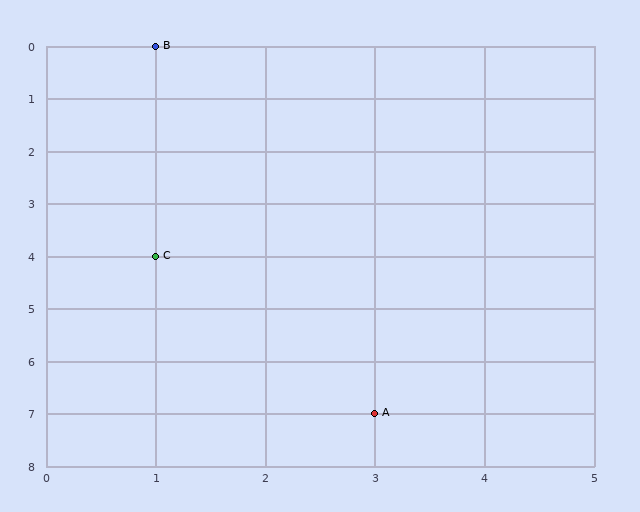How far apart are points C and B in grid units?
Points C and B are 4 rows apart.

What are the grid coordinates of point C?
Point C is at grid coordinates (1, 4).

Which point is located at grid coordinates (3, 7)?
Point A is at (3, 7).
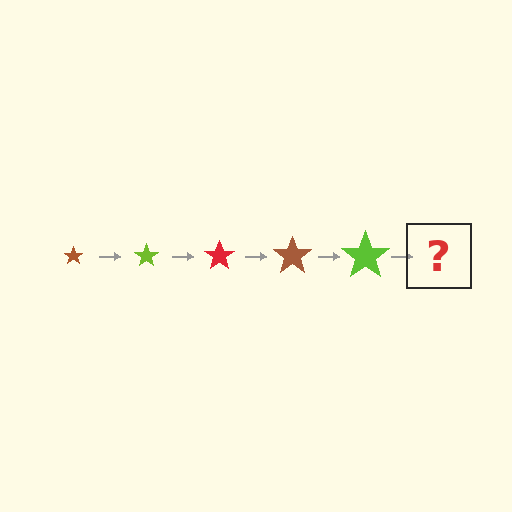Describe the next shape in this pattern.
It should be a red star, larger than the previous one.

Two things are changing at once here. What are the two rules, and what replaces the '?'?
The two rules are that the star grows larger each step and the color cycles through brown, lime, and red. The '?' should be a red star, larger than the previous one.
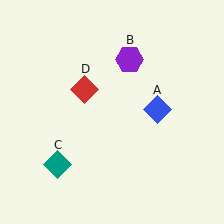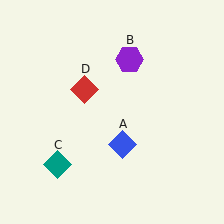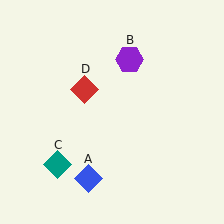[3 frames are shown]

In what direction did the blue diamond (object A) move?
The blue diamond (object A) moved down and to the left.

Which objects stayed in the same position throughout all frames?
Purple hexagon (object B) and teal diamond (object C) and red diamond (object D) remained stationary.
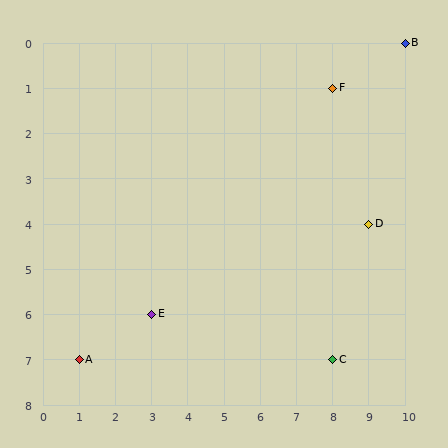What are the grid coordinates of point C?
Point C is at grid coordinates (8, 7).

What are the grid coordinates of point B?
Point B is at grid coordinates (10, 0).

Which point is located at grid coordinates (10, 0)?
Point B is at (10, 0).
* * *
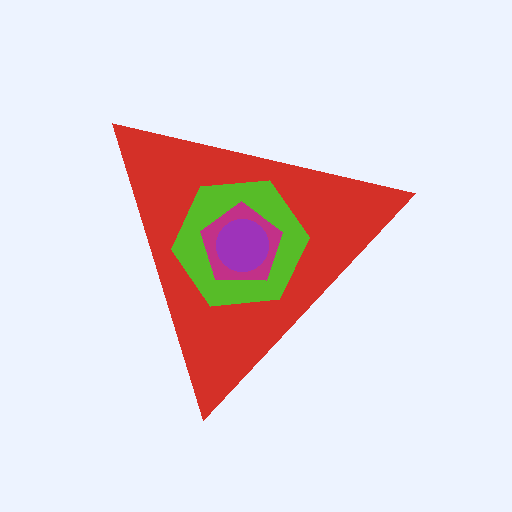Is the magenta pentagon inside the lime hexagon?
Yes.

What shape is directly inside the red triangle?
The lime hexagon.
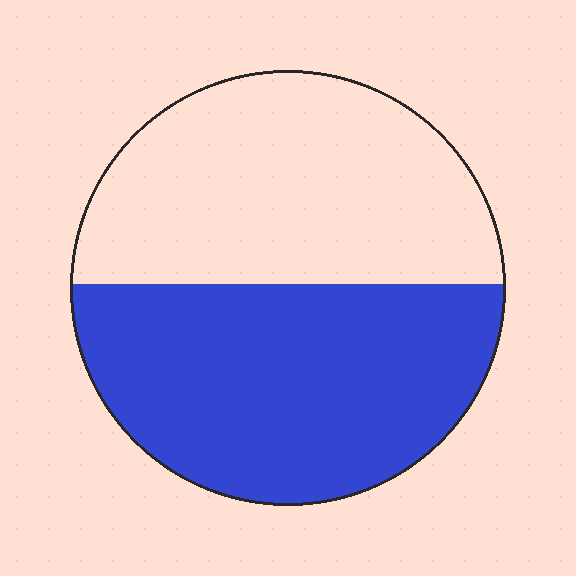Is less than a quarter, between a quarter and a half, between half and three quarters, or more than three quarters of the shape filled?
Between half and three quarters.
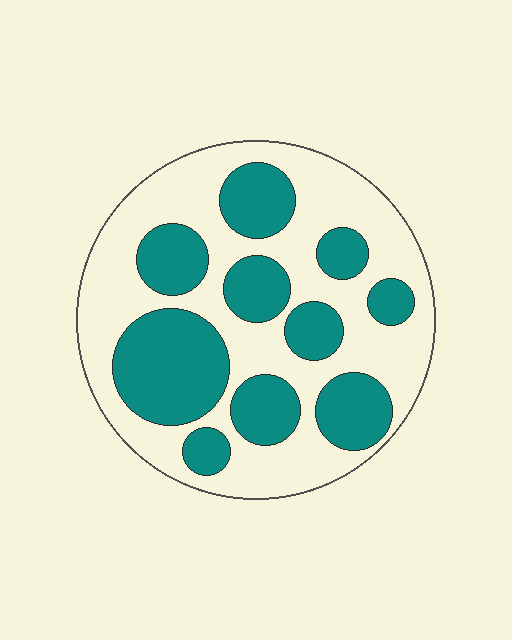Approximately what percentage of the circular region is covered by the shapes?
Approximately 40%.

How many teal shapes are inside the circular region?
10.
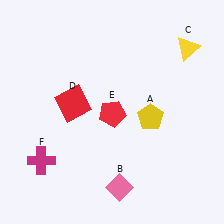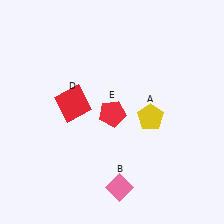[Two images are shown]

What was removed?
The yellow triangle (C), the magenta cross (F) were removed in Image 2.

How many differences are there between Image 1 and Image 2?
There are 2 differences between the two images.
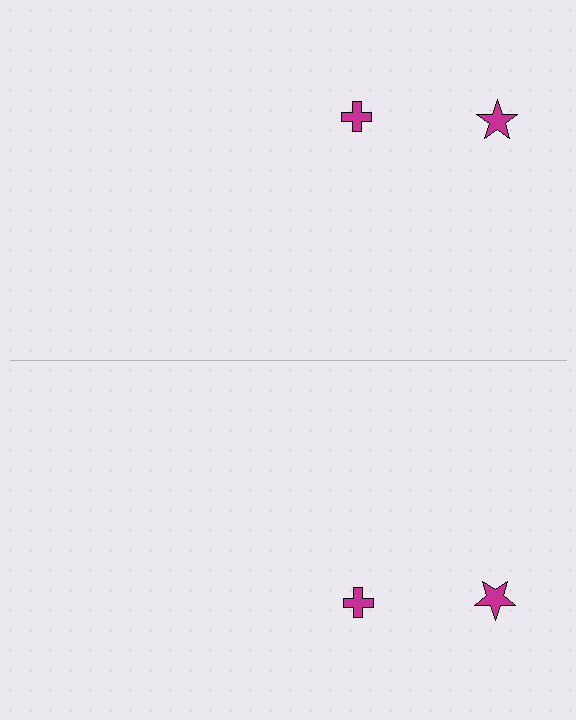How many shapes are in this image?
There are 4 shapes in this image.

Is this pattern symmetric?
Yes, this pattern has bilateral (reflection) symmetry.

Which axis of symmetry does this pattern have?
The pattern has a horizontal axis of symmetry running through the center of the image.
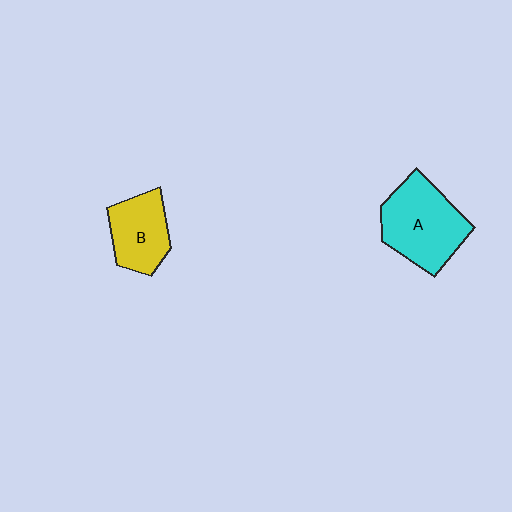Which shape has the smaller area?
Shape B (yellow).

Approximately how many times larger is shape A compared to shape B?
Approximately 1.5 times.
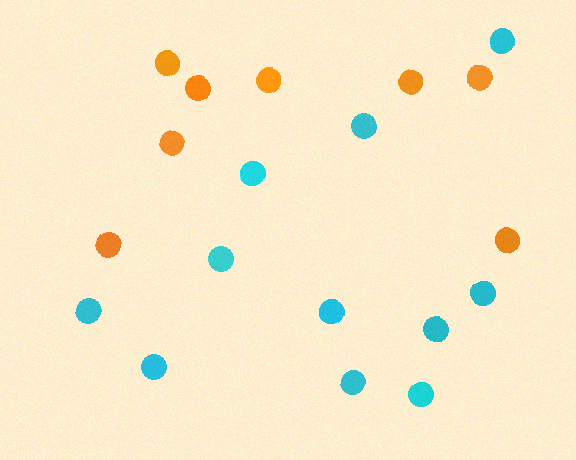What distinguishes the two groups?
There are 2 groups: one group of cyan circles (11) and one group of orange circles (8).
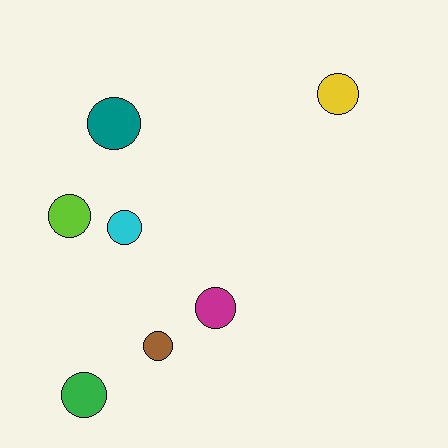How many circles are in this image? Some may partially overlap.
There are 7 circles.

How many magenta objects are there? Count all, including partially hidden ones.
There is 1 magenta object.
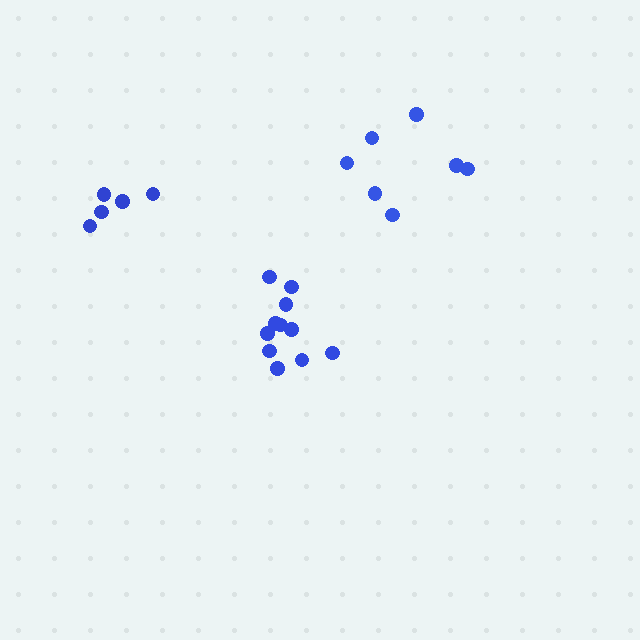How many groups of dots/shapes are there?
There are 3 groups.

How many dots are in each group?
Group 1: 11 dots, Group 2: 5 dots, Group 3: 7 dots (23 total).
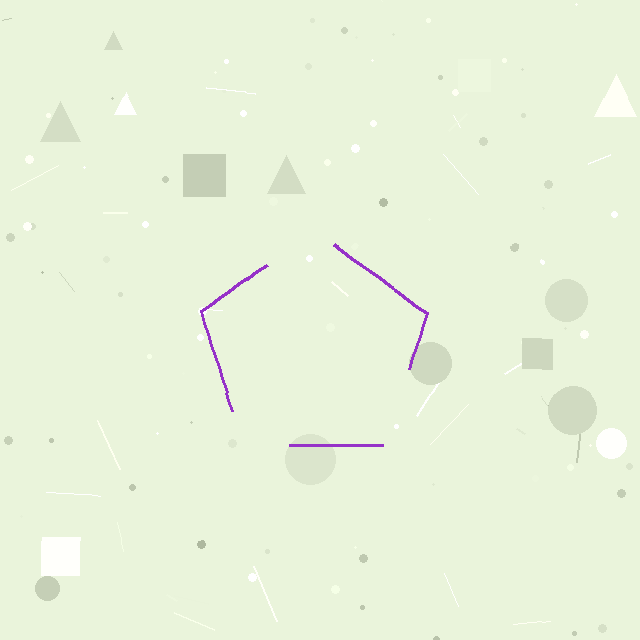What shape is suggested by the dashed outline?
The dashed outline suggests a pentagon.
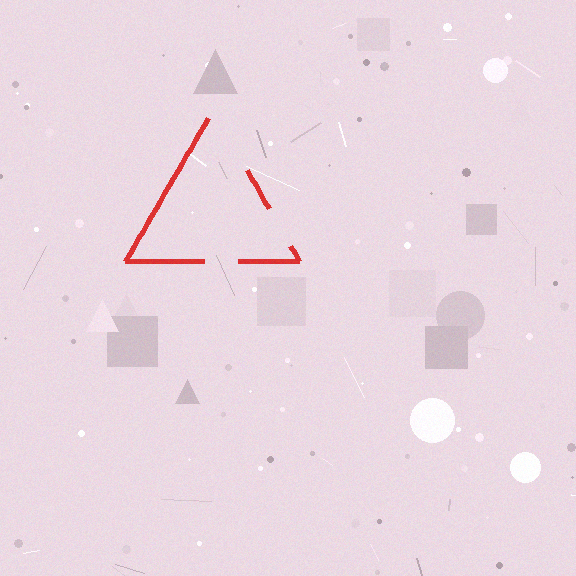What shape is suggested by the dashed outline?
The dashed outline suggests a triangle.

■ Exercise details: Begin at the line containing "Describe the next shape in this pattern.", end at the line containing "[3 frames are shown]", and copy those lines word for word, both included. Skip pictures.

■ Answer to the task:
Describe the next shape in this pattern.
It should be a red star, larger than the previous one.

Two things are changing at once here. What are the two rules, and what replaces the '?'?
The two rules are that the star grows larger each step and the color cycles through brown, lime, and red. The '?' should be a red star, larger than the previous one.
[3 frames are shown]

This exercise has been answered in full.